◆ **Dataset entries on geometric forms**
◇ ◇ ◇
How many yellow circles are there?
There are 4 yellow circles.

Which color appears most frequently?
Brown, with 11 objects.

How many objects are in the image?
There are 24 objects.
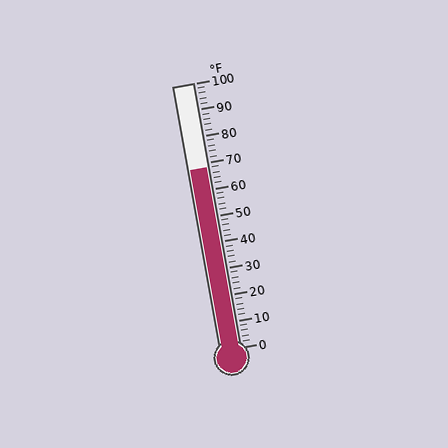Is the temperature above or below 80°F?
The temperature is below 80°F.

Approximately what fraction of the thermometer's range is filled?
The thermometer is filled to approximately 70% of its range.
◇ ◇ ◇
Leave out the pictures and retype every line above exactly.

How many yellow circles are there?
There are 4 yellow circles.

Which color appears most frequently?
Brown, with 11 objects.

How many objects are in the image?
There are 24 objects.
Is the temperature above or below 80°F?
The temperature is below 80°F.

Approximately what fraction of the thermometer's range is filled?
The thermometer is filled to approximately 70% of its range.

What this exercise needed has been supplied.